■ WHAT YOU ARE ASKED TO DO
Every line from the one with "What is the distance between points C and D?" to the end of the data needs to be copied exactly, and no line before it.

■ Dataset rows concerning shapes
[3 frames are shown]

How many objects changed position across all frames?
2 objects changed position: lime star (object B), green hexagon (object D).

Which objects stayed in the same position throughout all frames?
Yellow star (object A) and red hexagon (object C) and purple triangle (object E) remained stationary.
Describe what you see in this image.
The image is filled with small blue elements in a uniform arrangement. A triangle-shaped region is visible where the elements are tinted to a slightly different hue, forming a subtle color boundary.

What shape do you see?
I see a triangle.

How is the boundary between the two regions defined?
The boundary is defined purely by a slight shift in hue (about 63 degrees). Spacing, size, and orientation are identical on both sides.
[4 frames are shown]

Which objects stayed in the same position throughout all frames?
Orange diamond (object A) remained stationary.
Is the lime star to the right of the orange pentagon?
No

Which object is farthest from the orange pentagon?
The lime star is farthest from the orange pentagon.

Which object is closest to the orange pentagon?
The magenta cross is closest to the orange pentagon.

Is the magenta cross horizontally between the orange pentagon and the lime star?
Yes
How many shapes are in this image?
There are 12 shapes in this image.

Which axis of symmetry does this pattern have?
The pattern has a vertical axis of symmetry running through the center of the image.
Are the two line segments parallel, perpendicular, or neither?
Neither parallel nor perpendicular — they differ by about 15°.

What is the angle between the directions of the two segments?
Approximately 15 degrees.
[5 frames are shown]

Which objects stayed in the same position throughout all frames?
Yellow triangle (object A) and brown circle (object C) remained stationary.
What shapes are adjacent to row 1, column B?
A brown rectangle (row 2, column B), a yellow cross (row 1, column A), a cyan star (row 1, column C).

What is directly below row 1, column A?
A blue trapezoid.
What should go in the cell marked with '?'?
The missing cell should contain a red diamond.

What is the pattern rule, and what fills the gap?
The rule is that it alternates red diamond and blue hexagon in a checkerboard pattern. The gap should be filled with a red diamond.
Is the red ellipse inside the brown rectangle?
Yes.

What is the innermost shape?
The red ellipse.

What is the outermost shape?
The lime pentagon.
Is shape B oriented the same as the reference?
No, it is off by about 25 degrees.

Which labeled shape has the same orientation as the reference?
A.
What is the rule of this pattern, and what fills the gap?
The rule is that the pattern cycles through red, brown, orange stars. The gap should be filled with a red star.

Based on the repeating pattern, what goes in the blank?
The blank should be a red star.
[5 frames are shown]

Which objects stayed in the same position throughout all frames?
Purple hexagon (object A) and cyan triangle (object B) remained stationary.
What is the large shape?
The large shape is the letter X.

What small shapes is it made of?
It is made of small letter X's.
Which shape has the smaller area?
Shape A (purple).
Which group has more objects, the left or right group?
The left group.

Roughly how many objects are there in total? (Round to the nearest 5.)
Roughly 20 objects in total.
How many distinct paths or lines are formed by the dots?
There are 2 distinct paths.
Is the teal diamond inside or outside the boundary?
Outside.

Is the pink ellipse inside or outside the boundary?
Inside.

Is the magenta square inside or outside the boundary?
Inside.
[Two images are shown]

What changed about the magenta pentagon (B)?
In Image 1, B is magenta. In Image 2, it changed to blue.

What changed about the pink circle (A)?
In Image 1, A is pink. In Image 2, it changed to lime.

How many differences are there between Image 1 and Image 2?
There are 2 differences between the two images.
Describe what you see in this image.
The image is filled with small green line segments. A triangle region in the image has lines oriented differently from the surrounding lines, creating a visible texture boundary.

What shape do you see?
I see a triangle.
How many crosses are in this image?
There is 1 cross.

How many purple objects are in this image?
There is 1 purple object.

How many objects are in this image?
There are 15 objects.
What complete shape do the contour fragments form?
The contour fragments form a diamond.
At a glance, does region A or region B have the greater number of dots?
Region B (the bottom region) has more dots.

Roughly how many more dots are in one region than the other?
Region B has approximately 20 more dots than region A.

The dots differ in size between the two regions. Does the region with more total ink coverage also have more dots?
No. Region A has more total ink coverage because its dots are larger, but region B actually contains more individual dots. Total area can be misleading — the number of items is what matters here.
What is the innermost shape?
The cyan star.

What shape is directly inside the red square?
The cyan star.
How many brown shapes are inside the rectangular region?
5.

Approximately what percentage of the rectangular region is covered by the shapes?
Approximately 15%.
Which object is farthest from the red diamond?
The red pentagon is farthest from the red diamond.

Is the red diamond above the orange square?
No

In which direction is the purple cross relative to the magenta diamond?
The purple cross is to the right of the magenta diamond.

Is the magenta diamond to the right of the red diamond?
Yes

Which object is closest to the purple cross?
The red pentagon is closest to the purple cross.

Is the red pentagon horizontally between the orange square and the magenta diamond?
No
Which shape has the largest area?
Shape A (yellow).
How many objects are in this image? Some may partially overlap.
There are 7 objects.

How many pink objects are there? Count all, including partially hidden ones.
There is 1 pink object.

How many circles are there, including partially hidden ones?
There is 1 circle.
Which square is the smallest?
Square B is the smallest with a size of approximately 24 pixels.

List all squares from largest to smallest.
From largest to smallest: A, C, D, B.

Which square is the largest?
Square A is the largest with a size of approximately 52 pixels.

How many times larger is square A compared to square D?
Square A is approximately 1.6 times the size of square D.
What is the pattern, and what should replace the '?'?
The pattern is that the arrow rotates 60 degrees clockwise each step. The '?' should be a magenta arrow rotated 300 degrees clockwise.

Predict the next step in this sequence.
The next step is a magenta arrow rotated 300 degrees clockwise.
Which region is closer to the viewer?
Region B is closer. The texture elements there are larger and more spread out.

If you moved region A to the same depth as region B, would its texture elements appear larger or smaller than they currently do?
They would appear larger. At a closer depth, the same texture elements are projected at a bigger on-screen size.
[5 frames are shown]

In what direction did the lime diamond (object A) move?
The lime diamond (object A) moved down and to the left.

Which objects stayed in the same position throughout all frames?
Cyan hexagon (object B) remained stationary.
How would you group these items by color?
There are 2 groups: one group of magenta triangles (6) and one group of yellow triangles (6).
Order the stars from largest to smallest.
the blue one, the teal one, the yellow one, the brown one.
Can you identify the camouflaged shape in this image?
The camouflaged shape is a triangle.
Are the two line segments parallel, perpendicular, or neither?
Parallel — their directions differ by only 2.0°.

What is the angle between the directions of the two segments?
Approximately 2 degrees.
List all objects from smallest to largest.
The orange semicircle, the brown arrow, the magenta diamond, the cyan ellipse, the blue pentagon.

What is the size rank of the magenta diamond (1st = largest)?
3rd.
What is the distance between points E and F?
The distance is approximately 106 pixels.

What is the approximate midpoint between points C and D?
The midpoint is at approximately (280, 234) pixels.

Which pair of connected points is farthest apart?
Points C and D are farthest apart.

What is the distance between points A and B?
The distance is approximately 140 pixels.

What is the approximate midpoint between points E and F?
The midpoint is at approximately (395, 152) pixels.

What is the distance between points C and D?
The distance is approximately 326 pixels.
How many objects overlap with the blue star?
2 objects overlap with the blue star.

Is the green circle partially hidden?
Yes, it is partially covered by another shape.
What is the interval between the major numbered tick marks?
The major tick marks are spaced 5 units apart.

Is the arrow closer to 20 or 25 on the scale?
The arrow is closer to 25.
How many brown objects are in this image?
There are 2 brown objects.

■ RESPONSE BELOW
What is the distance between points C and D?
The distance is approximately 326 pixels.
How many objects overlap with the blue star?
2 objects overlap with the blue star.

Is the green circle partially hidden?
Yes, it is partially covered by another shape.
What is the interval between the major numbered tick marks?
The major tick marks are spaced 5 units apart.

Is the arrow closer to 20 or 25 on the scale?
The arrow is closer to 25.
How many brown objects are in this image?
There are 2 brown objects.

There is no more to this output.